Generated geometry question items
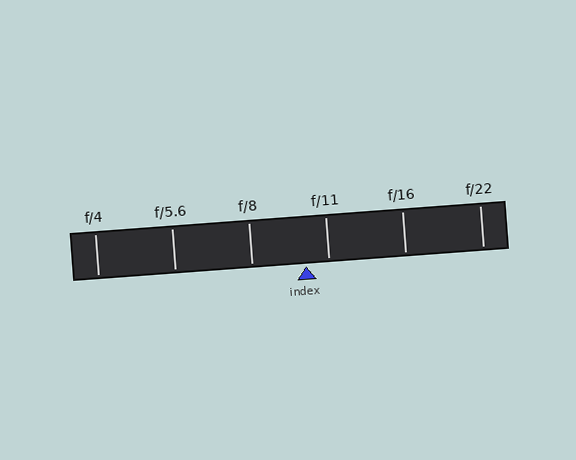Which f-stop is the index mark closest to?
The index mark is closest to f/11.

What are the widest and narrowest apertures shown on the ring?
The widest aperture shown is f/4 and the narrowest is f/22.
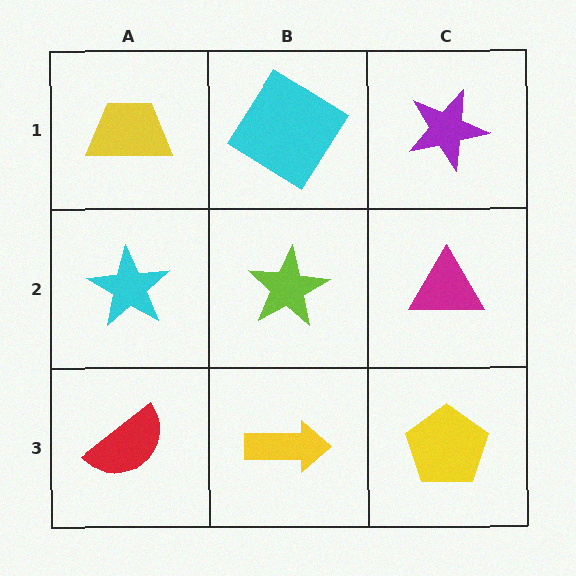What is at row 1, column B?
A cyan diamond.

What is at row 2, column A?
A cyan star.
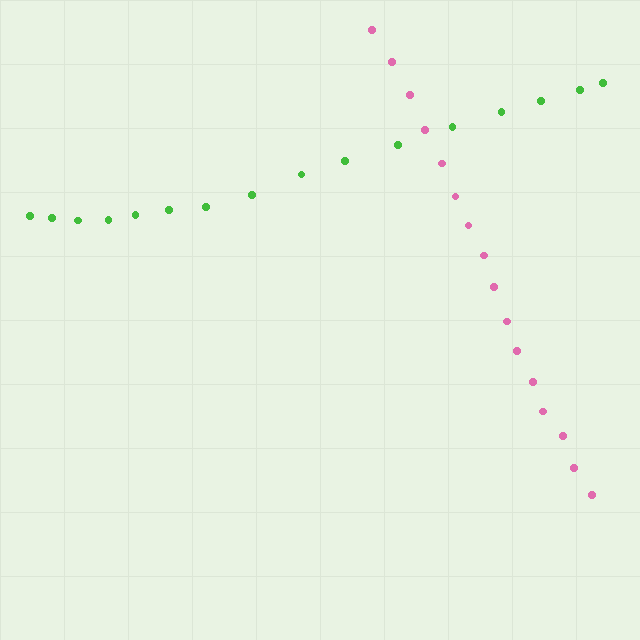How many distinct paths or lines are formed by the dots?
There are 2 distinct paths.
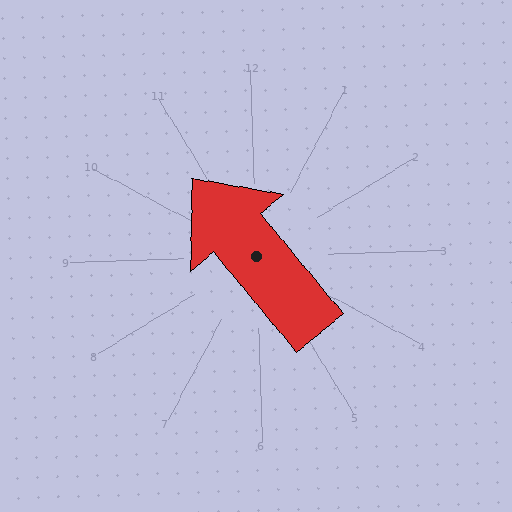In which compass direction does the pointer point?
Northwest.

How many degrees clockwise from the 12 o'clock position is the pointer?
Approximately 322 degrees.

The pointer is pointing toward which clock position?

_Written instruction:_ Omit the pictures. Transcribe every record exactly.

_Response for this exercise:_
Which f-stop is the index mark closest to?
The index mark is closest to f/11.

What are the widest and narrowest apertures shown on the ring?
The widest aperture shown is f/4 and the narrowest is f/22.
What is at row 1, column B?
A cyan diamond.

What is at row 2, column A?
A cyan star.
How many distinct paths or lines are formed by the dots?
There are 2 distinct paths.
In which compass direction does the pointer point?
Northwest.

How many degrees clockwise from the 12 o'clock position is the pointer?
Approximately 322 degrees.

The pointer is pointing toward which clock position?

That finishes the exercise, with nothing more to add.